What you need to do: What is needed is an exact copy of the lines from the line containing "How is the boundary" to the line containing "Describe what you see in this image.", both lines included, and nothing else.

Information given:
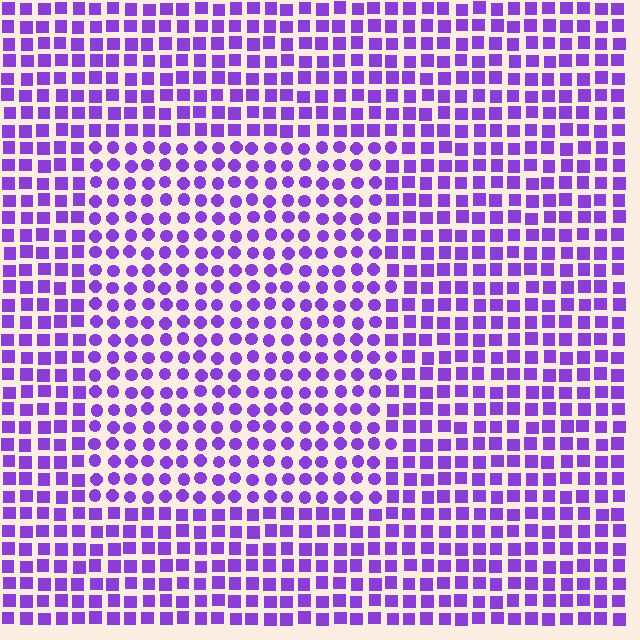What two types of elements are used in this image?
* * *
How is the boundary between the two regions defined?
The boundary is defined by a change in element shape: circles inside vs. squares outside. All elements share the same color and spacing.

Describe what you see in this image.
* * *
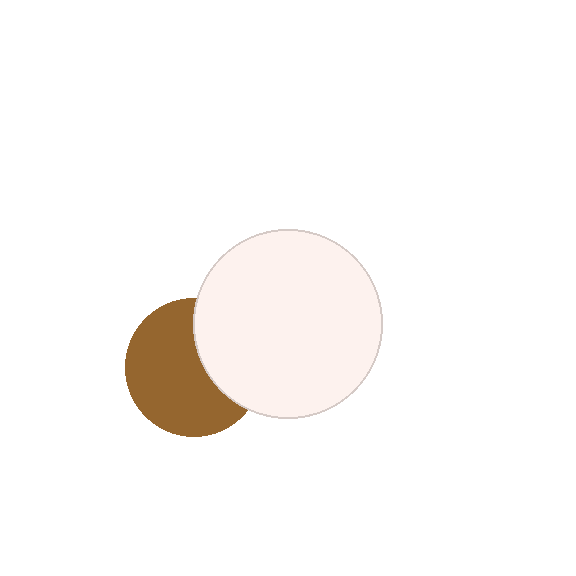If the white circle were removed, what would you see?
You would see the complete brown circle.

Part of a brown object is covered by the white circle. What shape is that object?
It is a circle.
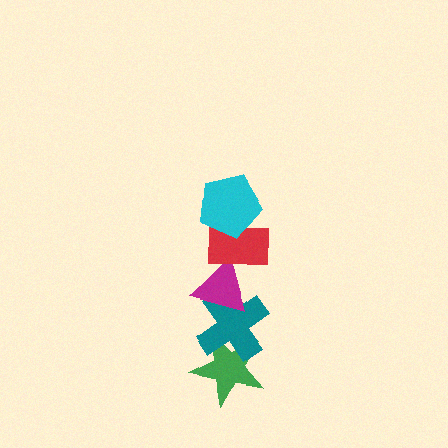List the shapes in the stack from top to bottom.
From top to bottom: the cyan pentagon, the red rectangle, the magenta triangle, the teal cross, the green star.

Complete response:
How is the boundary between the two regions defined?
The boundary is defined by a change in element shape: circles inside vs. squares outside. All elements share the same color and spacing.

Describe what you see in this image.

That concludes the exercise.